▶ _EXERCISE MATERIALS_:
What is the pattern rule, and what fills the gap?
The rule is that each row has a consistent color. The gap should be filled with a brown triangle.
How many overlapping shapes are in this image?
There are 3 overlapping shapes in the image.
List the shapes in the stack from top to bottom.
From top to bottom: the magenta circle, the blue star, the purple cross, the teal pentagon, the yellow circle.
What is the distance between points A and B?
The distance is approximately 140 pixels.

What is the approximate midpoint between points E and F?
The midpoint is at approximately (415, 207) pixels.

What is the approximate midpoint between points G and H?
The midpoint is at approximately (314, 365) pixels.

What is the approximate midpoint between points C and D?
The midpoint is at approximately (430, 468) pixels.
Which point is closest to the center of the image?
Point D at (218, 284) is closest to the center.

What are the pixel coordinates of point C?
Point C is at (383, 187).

...

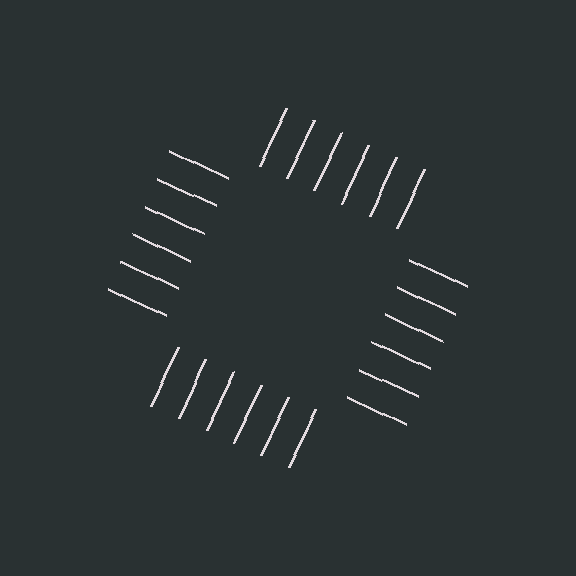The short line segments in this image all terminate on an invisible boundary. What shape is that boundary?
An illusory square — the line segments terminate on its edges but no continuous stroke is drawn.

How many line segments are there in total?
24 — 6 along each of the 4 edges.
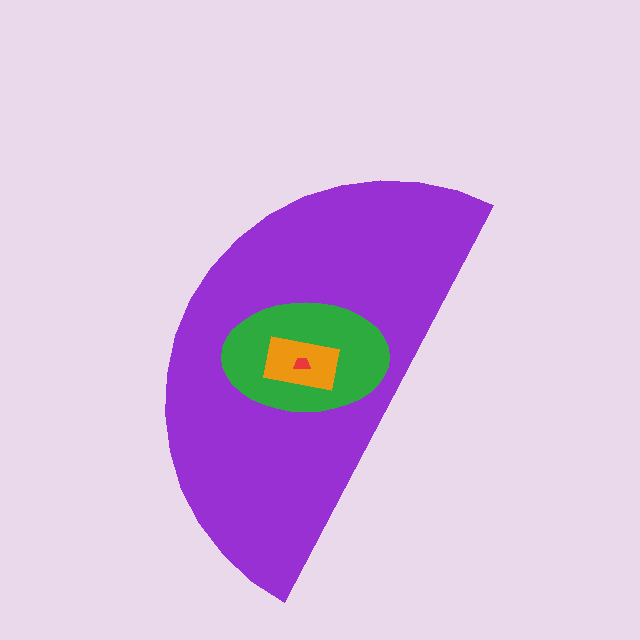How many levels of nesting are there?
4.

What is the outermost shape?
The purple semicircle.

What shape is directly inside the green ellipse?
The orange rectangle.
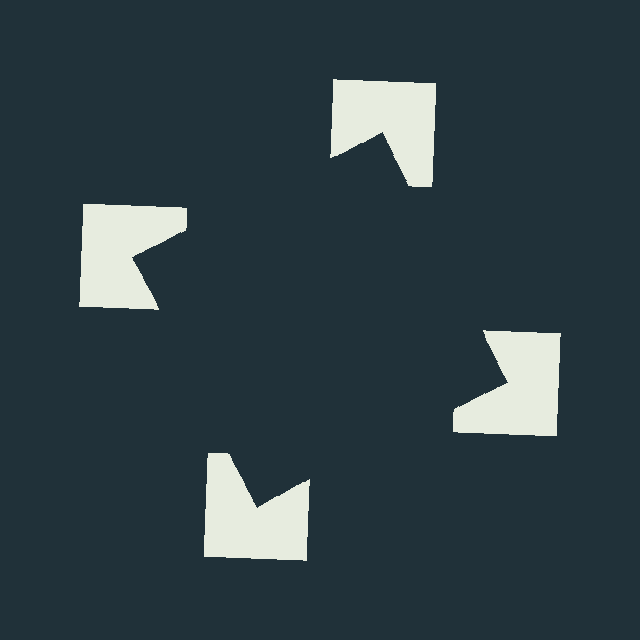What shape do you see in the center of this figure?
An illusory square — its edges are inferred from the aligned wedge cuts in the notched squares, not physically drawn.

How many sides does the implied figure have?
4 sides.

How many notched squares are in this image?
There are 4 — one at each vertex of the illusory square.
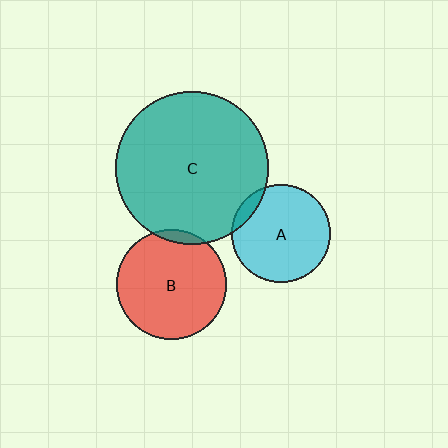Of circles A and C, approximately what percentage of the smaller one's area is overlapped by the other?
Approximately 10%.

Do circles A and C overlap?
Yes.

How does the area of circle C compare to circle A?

---

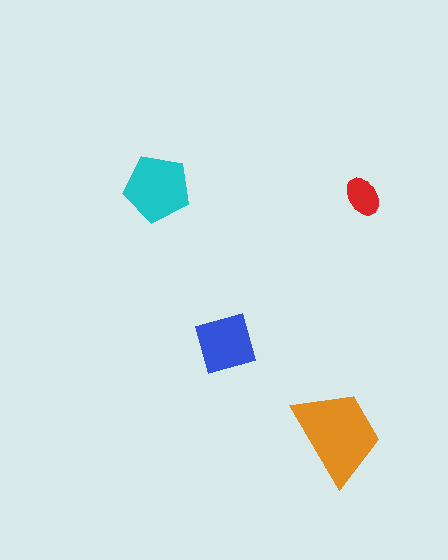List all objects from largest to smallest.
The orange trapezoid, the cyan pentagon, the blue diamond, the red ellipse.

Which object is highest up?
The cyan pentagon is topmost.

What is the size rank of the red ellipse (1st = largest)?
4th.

▶ _WHAT IS NEEDED_:
Write out, from the lines above, only those from the line with "Do circles A and C overlap?" to the line with "How does the", exactly as given, including the first and the last.

▶ _THE RESULT_:
Do circles A and C overlap?
Yes.

How does the area of circle C compare to circle A?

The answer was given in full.